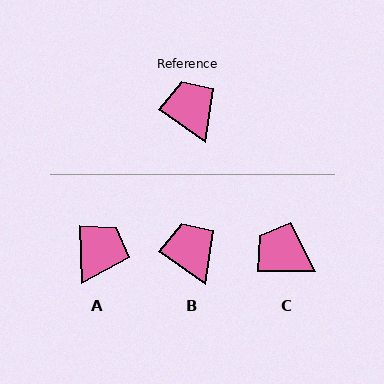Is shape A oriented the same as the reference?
No, it is off by about 54 degrees.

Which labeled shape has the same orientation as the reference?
B.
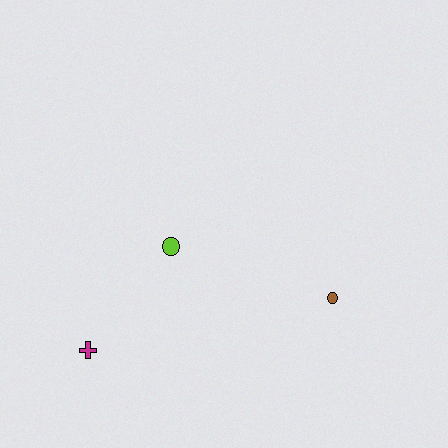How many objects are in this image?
There are 3 objects.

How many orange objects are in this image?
There are no orange objects.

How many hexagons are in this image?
There are no hexagons.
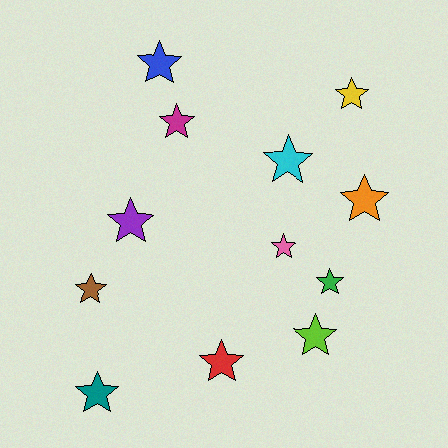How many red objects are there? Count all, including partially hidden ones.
There is 1 red object.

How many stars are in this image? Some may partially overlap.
There are 12 stars.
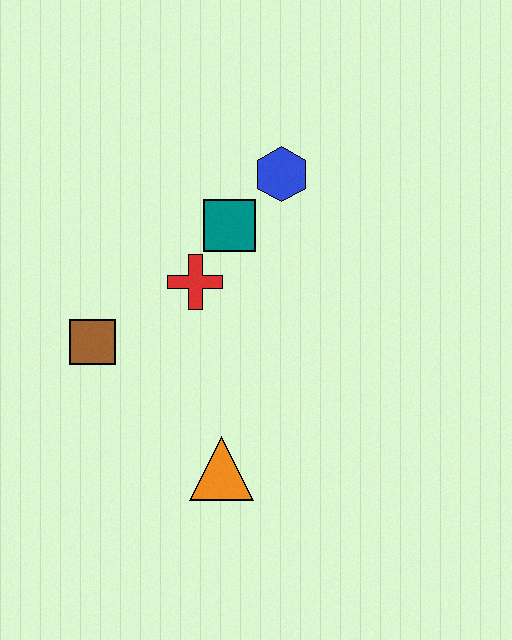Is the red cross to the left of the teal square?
Yes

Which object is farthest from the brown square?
The blue hexagon is farthest from the brown square.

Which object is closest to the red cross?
The teal square is closest to the red cross.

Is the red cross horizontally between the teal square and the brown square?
Yes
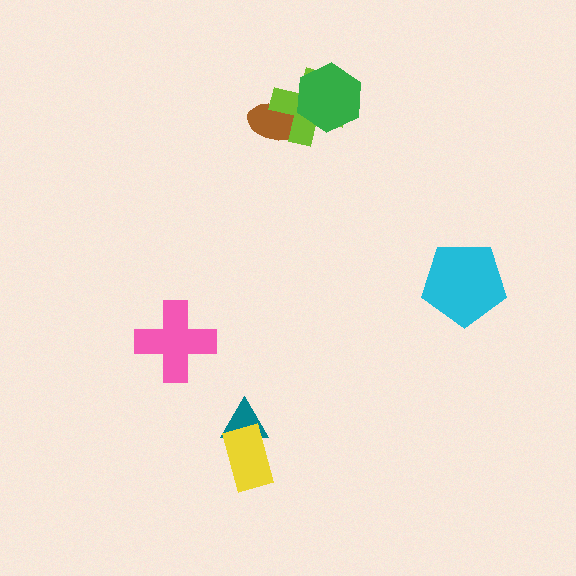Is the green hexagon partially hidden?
No, no other shape covers it.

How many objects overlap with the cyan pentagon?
0 objects overlap with the cyan pentagon.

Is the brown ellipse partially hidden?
Yes, it is partially covered by another shape.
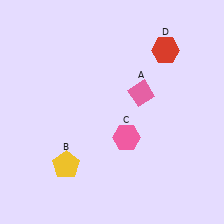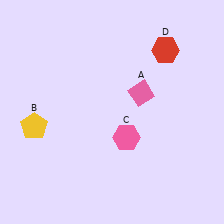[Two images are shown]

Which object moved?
The yellow pentagon (B) moved up and to the left.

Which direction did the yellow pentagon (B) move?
The yellow pentagon (B) moved up and to the left.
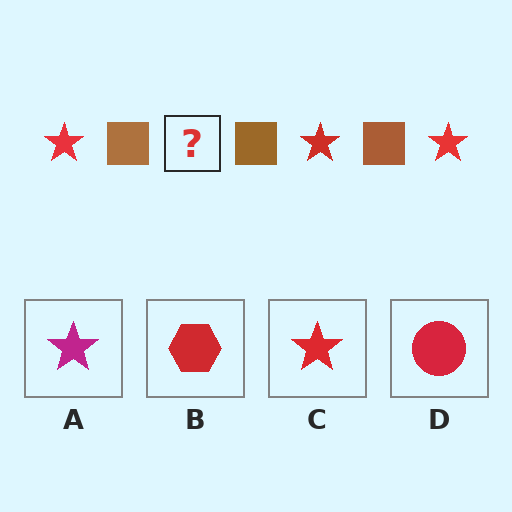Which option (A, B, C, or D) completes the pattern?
C.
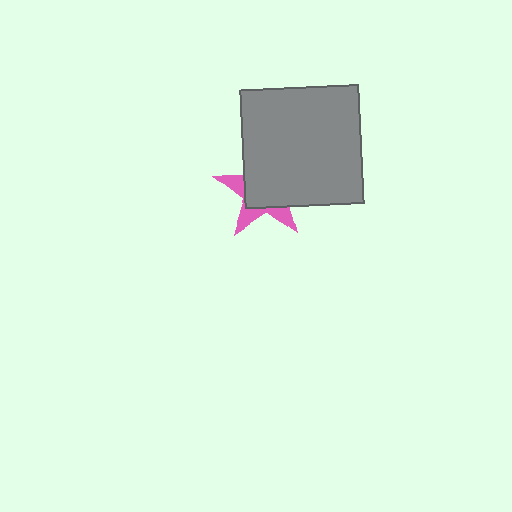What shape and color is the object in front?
The object in front is a gray square.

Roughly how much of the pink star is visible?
A small part of it is visible (roughly 34%).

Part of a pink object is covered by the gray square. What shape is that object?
It is a star.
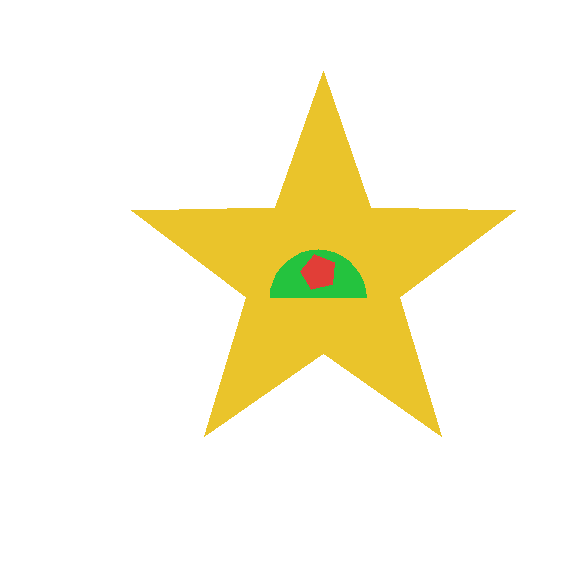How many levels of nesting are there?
3.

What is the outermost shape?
The yellow star.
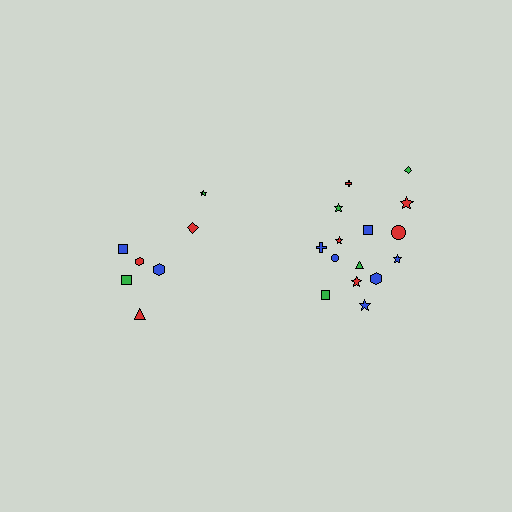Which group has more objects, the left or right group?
The right group.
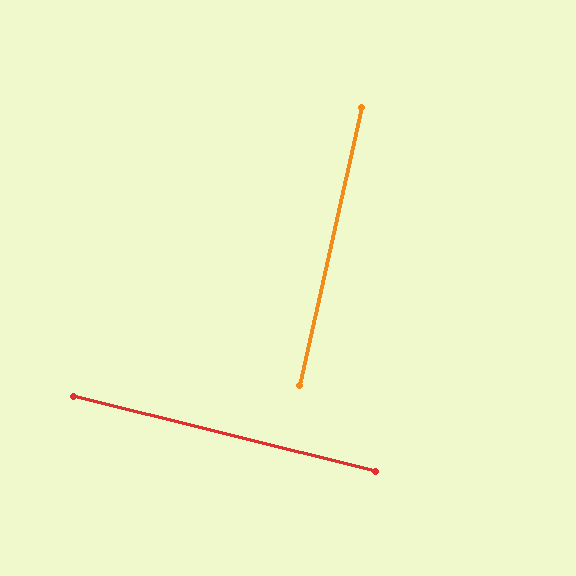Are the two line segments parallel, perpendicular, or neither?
Perpendicular — they meet at approximately 89°.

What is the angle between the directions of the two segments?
Approximately 89 degrees.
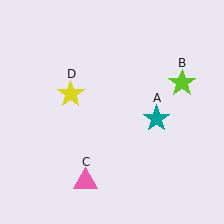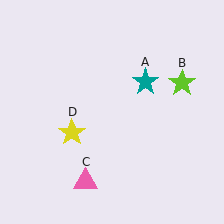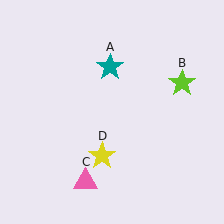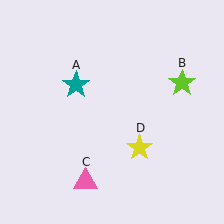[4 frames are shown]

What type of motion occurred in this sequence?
The teal star (object A), yellow star (object D) rotated counterclockwise around the center of the scene.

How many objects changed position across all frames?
2 objects changed position: teal star (object A), yellow star (object D).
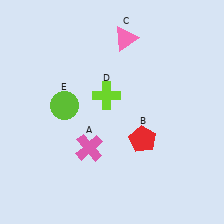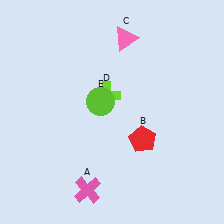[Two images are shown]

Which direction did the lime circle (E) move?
The lime circle (E) moved right.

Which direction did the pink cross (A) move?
The pink cross (A) moved down.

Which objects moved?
The objects that moved are: the pink cross (A), the lime circle (E).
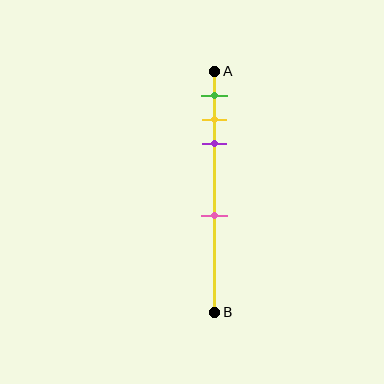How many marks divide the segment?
There are 4 marks dividing the segment.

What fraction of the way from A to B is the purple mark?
The purple mark is approximately 30% (0.3) of the way from A to B.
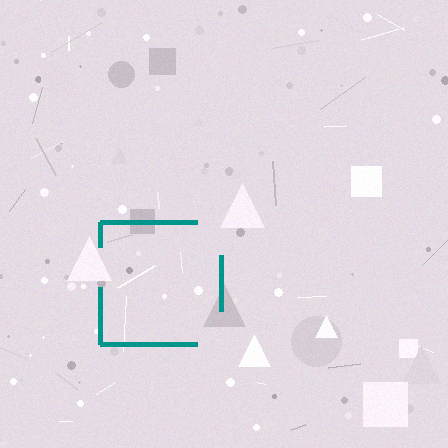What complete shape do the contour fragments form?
The contour fragments form a square.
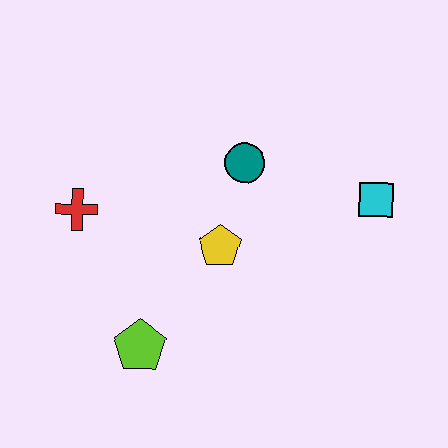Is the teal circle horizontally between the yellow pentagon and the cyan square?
Yes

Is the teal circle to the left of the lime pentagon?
No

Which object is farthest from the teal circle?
The lime pentagon is farthest from the teal circle.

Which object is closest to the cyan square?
The teal circle is closest to the cyan square.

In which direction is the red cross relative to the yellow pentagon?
The red cross is to the left of the yellow pentagon.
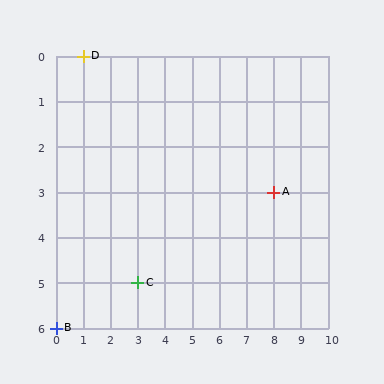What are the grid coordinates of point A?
Point A is at grid coordinates (8, 3).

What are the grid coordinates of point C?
Point C is at grid coordinates (3, 5).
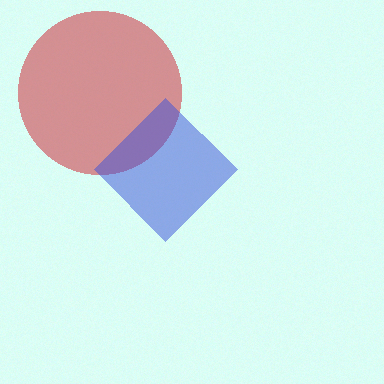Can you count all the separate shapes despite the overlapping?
Yes, there are 2 separate shapes.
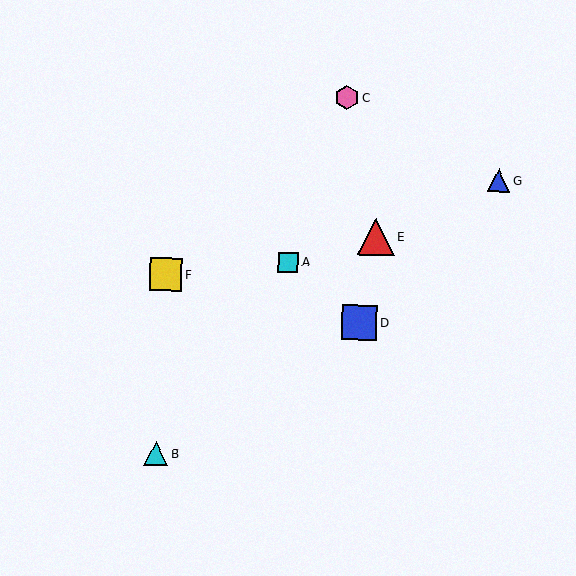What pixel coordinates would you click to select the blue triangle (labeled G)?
Click at (499, 180) to select the blue triangle G.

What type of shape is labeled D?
Shape D is a blue square.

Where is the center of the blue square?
The center of the blue square is at (359, 322).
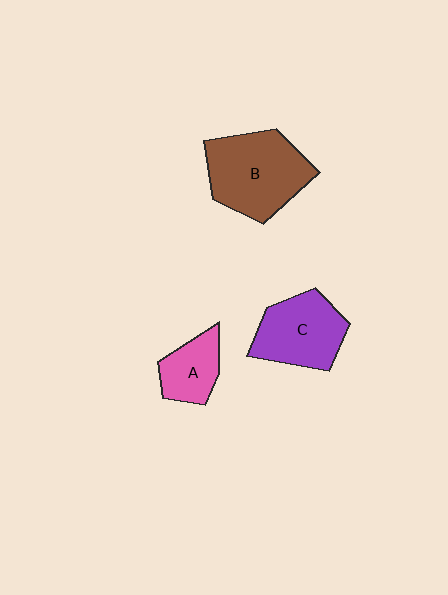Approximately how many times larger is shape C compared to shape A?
Approximately 1.6 times.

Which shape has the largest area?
Shape B (brown).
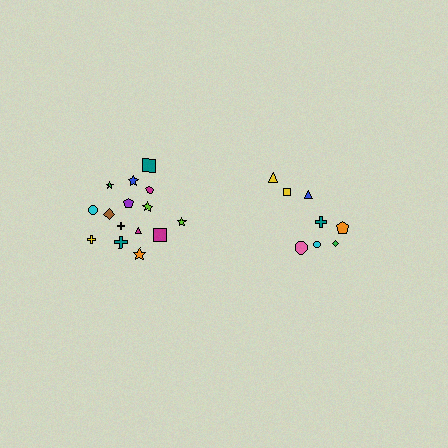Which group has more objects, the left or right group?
The left group.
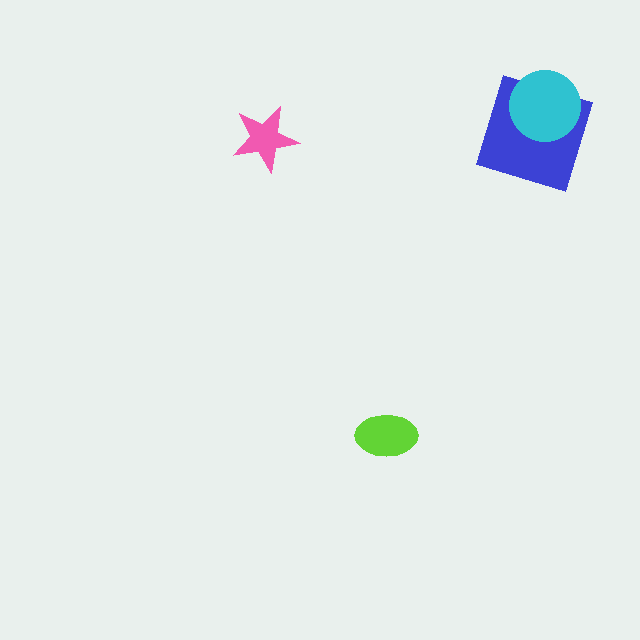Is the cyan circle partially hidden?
No, no other shape covers it.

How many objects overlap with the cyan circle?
1 object overlaps with the cyan circle.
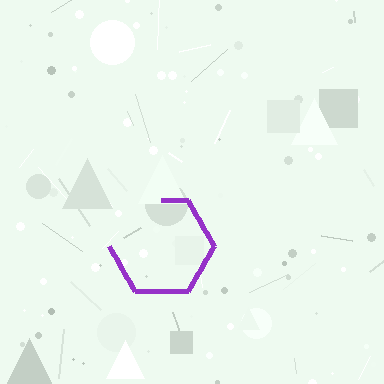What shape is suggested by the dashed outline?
The dashed outline suggests a hexagon.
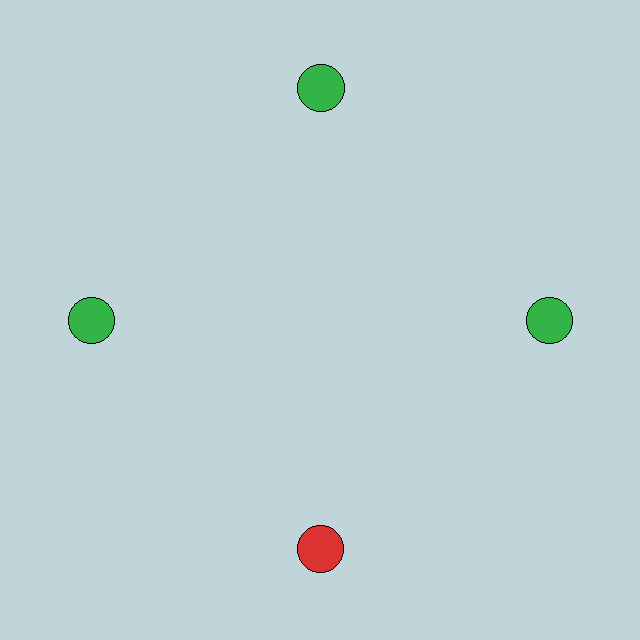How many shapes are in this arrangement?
There are 4 shapes arranged in a ring pattern.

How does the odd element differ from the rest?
It has a different color: red instead of green.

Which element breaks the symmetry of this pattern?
The red circle at roughly the 6 o'clock position breaks the symmetry. All other shapes are green circles.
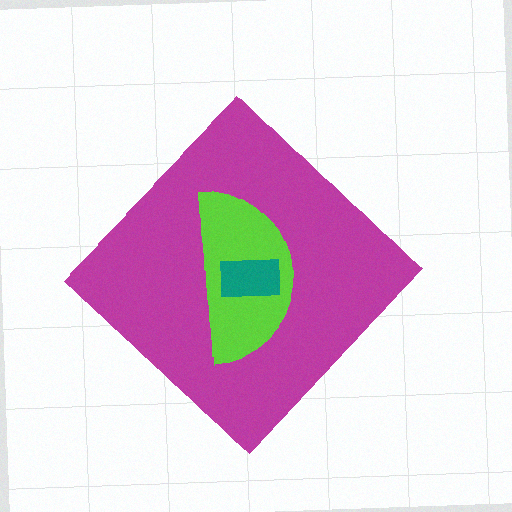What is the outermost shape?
The magenta diamond.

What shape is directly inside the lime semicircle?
The teal rectangle.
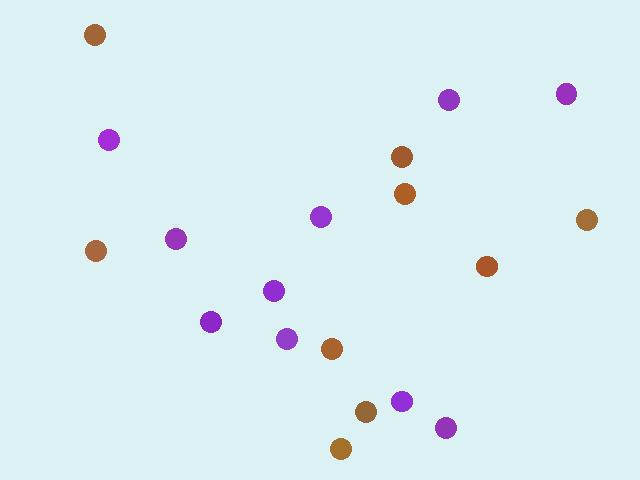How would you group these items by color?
There are 2 groups: one group of brown circles (9) and one group of purple circles (10).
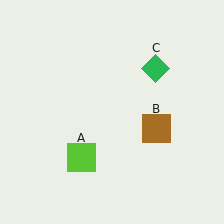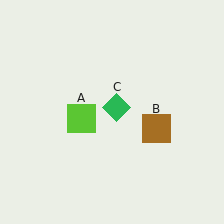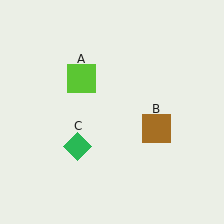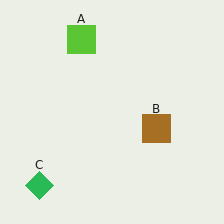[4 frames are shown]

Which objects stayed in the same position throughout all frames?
Brown square (object B) remained stationary.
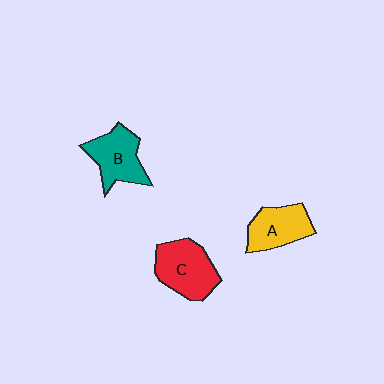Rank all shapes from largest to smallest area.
From largest to smallest: C (red), B (teal), A (yellow).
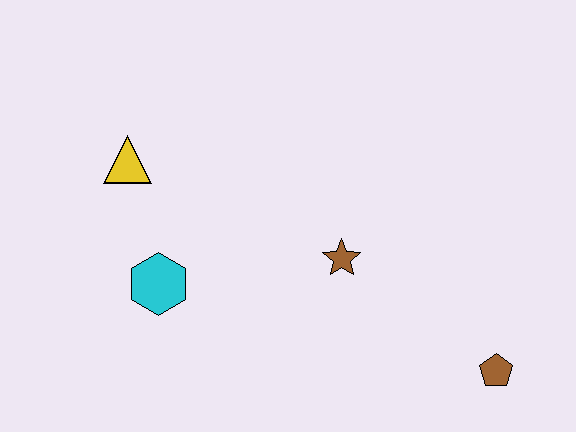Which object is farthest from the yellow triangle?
The brown pentagon is farthest from the yellow triangle.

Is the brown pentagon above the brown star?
No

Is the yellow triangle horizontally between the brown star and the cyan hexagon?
No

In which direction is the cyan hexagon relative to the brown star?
The cyan hexagon is to the left of the brown star.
-=-=-
* **What this task involves**: Exclude the images, then output the data above word for word.

* **Solved exercise**:
Is shape A oriented the same as the reference?
No, it is off by about 54 degrees.

Which labeled shape has the same orientation as the reference?
B.
How many objects are in this image?
There are 3 objects.

How many orange objects are in this image?
There are no orange objects.

How many hexagons are in this image?
There are no hexagons.
How many red objects are there? Count all, including partially hidden ones.
There is 1 red object.

How many stars are in this image? Some may partially overlap.
There are 12 stars.
Is the red cross to the left of the teal square?
Yes

Which object is farthest from the brown square?
The blue hexagon is farthest from the brown square.

Which object is closest to the red cross?
The teal square is closest to the red cross.

Is the red cross horizontally between the teal square and the brown square?
Yes
Is the green hexagon partially hidden?
No, no other shape covers it.

How many objects overlap with the cyan pentagon?
0 objects overlap with the cyan pentagon.

Is the brown ellipse partially hidden?
Yes, it is partially covered by another shape.
[Two images are shown]

Which object moved?
The yellow pentagon (B) moved up and to the left.

Which direction did the yellow pentagon (B) move?
The yellow pentagon (B) moved up and to the left.
Which option (A, B, C, or D) completes the pattern?
C.
What shape and color is the object in front?
The object in front is a gray square.

Roughly how much of the pink star is visible?
A small part of it is visible (roughly 34%).

Part of a pink object is covered by the gray square. What shape is that object?
It is a star.
How many levels of nesting are there?
3.

What is the outermost shape?
The yellow star.
Which group has more objects, the left or right group?
The right group.
Are the two line segments parallel, perpendicular, or neither?
Perpendicular — they meet at approximately 89°.

What is the angle between the directions of the two segments?
Approximately 89 degrees.
[4 frames are shown]

What type of motion occurred in this sequence?
The teal star (object A), yellow star (object D) rotated counterclockwise around the center of the scene.

How many objects changed position across all frames?
2 objects changed position: teal star (object A), yellow star (object D).
[Two images are shown]

Which direction did the lime circle (E) move?
The lime circle (E) moved right.

Which direction did the pink cross (A) move?
The pink cross (A) moved down.

Which objects moved?
The objects that moved are: the pink cross (A), the lime circle (E).
How many marks divide the segment?
There are 4 marks dividing the segment.

What fraction of the way from A to B is the purple mark?
The purple mark is approximately 30% (0.3) of the way from A to B.
What complete shape do the contour fragments form?
The contour fragments form a square.
Is the teal circle horizontally between the yellow pentagon and the cyan square?
Yes

Is the teal circle to the left of the lime pentagon?
No

Which object is farthest from the teal circle?
The lime pentagon is farthest from the teal circle.

Which object is closest to the cyan square?
The teal circle is closest to the cyan square.

In which direction is the red cross relative to the yellow pentagon?
The red cross is to the left of the yellow pentagon.
What are the grid coordinates of point A?
Point A is at grid coordinates (8, 3).

What are the grid coordinates of point C?
Point C is at grid coordinates (3, 5).
Can you count all the separate shapes despite the overlapping?
Yes, there are 2 separate shapes.
What pixel coordinates would you click to select the blue triangle (labeled G)?
Click at (499, 180) to select the blue triangle G.

What type of shape is labeled D?
Shape D is a blue square.

Where is the center of the blue square?
The center of the blue square is at (359, 322).
Approximately how many times larger is shape C compared to shape A?
Approximately 1.6 times.

Which shape has the largest area?
Shape B (brown).
Which group has more objects, the left or right group?
The left group.
Is the cyan circle partially hidden?
No, no other shape covers it.

How many objects overlap with the cyan circle?
1 object overlaps with the cyan circle.
What shape is suggested by the dashed outline?
The dashed outline suggests a hexagon.
How many shapes are in this arrangement?
There are 4 shapes arranged in a ring pattern.

How does the odd element differ from the rest?
It has a different color: red instead of green.

Which element breaks the symmetry of this pattern?
The red circle at roughly the 6 o'clock position breaks the symmetry. All other shapes are green circles.
What is the outermost shape?
The magenta diamond.

What shape is directly inside the lime semicircle?
The teal rectangle.
How would you group these items by color?
There are 2 groups: one group of brown circles (9) and one group of purple circles (10).
[4 frames are shown]

Which objects stayed in the same position throughout all frames?
Brown square (object B) remained stationary.
Rank all shapes from largest to smallest area.
From largest to smallest: C (red), B (teal), A (yellow).
Which object is farthest from the yellow triangle?
The brown pentagon is farthest from the yellow triangle.

Is the brown pentagon above the brown star?
No

Is the yellow triangle horizontally between the brown star and the cyan hexagon?
No

In which direction is the cyan hexagon relative to the brown star?
The cyan hexagon is to the left of the brown star.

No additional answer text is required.